DATA SUPPLIED.
— begin —

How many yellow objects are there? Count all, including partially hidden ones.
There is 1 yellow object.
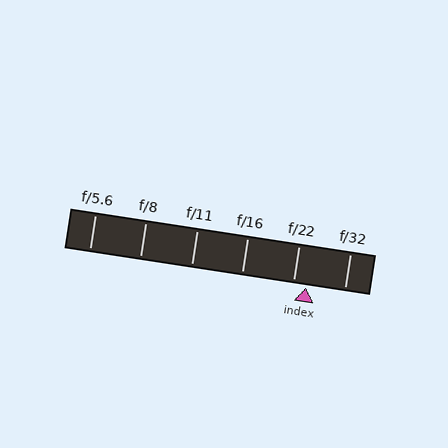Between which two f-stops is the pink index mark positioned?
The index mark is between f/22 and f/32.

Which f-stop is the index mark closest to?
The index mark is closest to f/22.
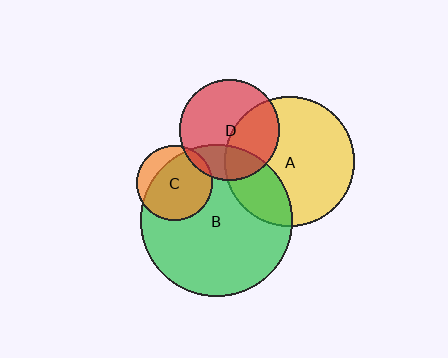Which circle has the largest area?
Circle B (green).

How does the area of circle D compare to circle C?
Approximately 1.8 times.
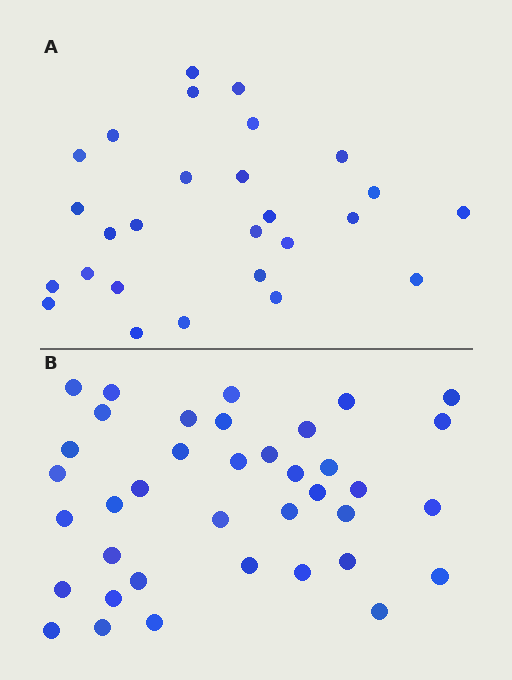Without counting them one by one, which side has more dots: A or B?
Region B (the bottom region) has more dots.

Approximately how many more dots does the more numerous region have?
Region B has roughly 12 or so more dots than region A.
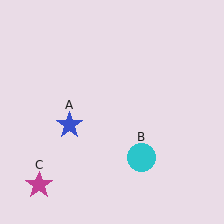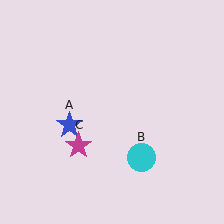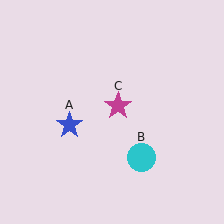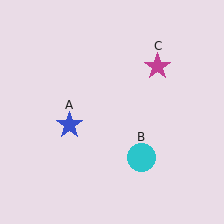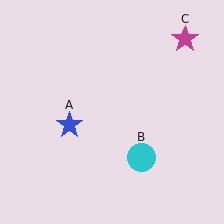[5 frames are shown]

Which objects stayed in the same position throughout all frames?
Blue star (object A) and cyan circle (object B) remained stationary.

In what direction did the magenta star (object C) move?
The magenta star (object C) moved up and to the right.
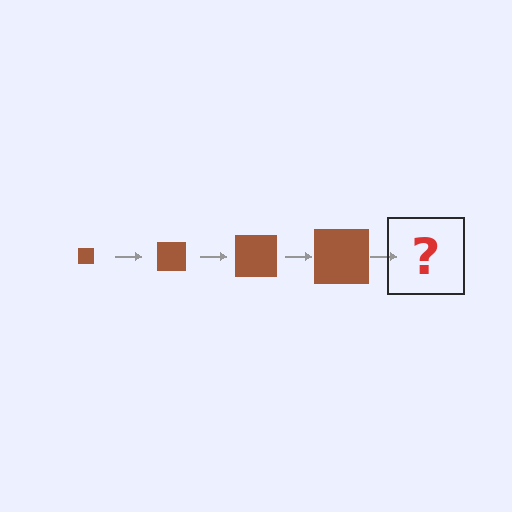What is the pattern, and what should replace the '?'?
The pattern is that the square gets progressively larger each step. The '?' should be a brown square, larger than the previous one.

— end —
— begin —

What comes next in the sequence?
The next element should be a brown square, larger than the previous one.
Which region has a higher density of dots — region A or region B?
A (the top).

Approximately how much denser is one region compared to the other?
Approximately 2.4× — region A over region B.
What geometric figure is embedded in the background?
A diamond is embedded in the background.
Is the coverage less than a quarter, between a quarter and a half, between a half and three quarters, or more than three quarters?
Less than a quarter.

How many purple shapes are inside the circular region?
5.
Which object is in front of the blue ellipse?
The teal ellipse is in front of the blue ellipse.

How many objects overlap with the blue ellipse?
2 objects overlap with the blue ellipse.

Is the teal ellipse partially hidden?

— end —

TASK PROMPT. Begin with the line containing "Approximately how much" and end with the line containing "Is the teal ellipse partially hidden?"; repeat every line from start to finish exactly, and nothing outside them.

REPLY.
Approximately how much denser is one region compared to the other?
Approximately 2.4× — region A over region B.
What geometric figure is embedded in the background?
A diamond is embedded in the background.
Is the coverage less than a quarter, between a quarter and a half, between a half and three quarters, or more than three quarters?
Less than a quarter.

How many purple shapes are inside the circular region?
5.
Which object is in front of the blue ellipse?
The teal ellipse is in front of the blue ellipse.

How many objects overlap with the blue ellipse?
2 objects overlap with the blue ellipse.

Is the teal ellipse partially hidden?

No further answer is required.